All of the material should be reproduced exactly, with pictures left out.

* * *

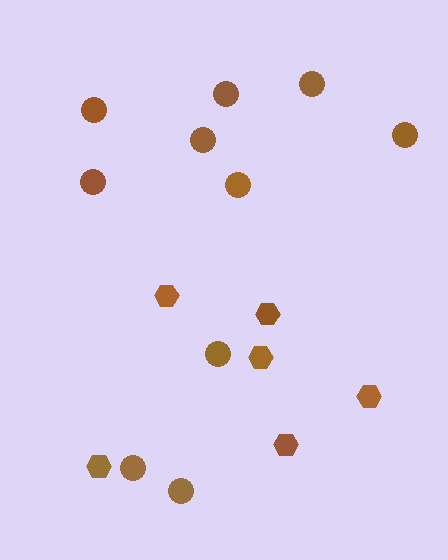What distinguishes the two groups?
There are 2 groups: one group of hexagons (6) and one group of circles (10).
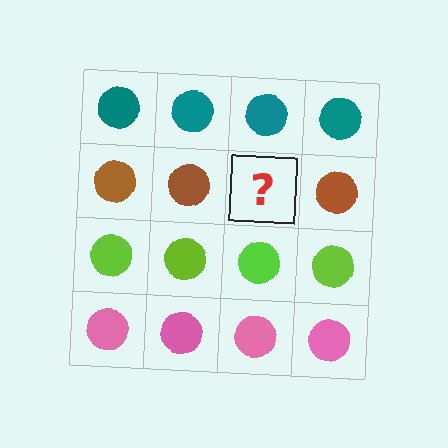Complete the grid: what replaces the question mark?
The question mark should be replaced with a brown circle.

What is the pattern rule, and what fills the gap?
The rule is that each row has a consistent color. The gap should be filled with a brown circle.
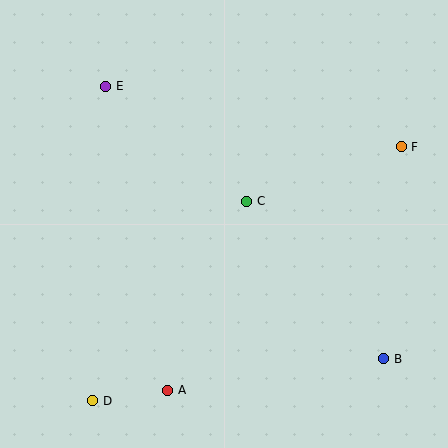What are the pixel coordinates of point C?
Point C is at (247, 201).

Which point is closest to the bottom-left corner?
Point D is closest to the bottom-left corner.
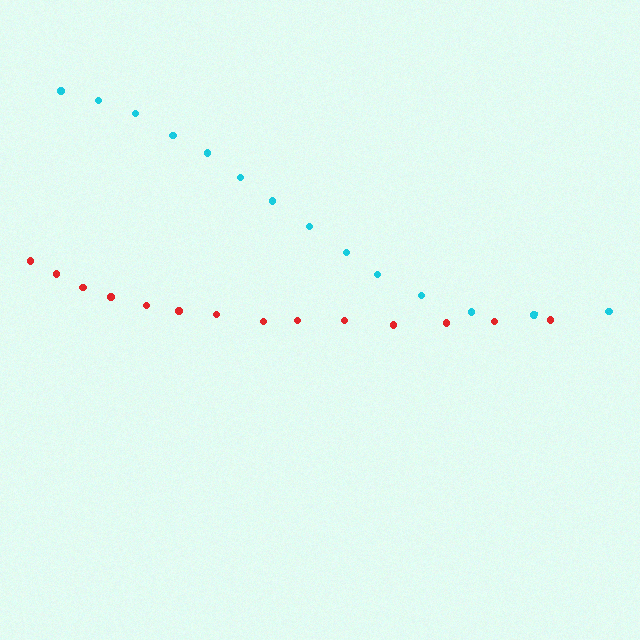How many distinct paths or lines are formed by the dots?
There are 2 distinct paths.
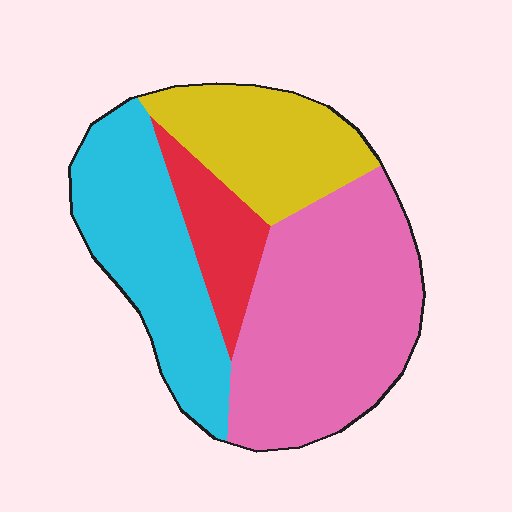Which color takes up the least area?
Red, at roughly 10%.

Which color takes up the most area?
Pink, at roughly 40%.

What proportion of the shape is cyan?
Cyan covers around 30% of the shape.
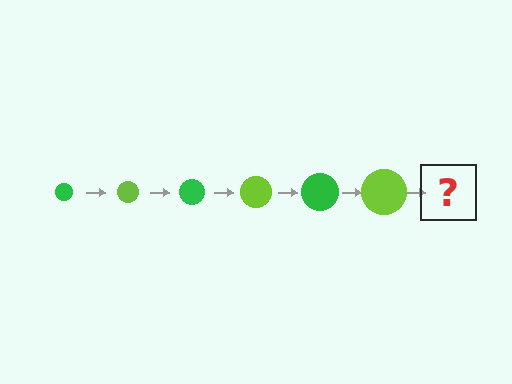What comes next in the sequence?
The next element should be a green circle, larger than the previous one.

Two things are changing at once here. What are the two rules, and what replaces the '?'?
The two rules are that the circle grows larger each step and the color cycles through green and lime. The '?' should be a green circle, larger than the previous one.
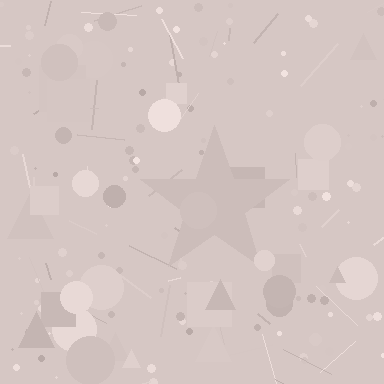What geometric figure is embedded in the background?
A star is embedded in the background.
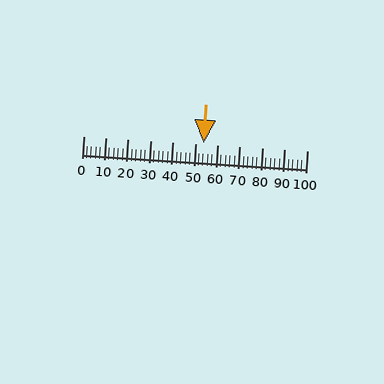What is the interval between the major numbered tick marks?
The major tick marks are spaced 10 units apart.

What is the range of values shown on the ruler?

* * *

Solved problem:
What distinguishes the two groups?
There are 2 groups: one group of hexagons (6) and one group of circles (10).
Complete the grid: what replaces the question mark?
The question mark should be replaced with a brown circle.

What is the pattern rule, and what fills the gap?
The rule is that each row has a consistent color. The gap should be filled with a brown circle.
What are the pixel coordinates of point C?
Point C is at (247, 201).

Which point is closest to the bottom-left corner?
Point D is closest to the bottom-left corner.
How many distinct paths or lines are formed by the dots?
There are 2 distinct paths.
Which color takes up the least area?
Red, at roughly 10%.

Which color takes up the most area?
Pink, at roughly 40%.

What proportion of the shape is cyan?
Cyan covers around 30% of the shape.
What comes next in the sequence?
The next element should be a green circle, larger than the previous one.

Two things are changing at once here. What are the two rules, and what replaces the '?'?
The two rules are that the circle grows larger each step and the color cycles through green and lime. The '?' should be a green circle, larger than the previous one.
What geometric figure is embedded in the background?
A star is embedded in the background.
What is the interval between the major numbered tick marks?
The major tick marks are spaced 10 units apart.

What is the range of values shown on the ruler?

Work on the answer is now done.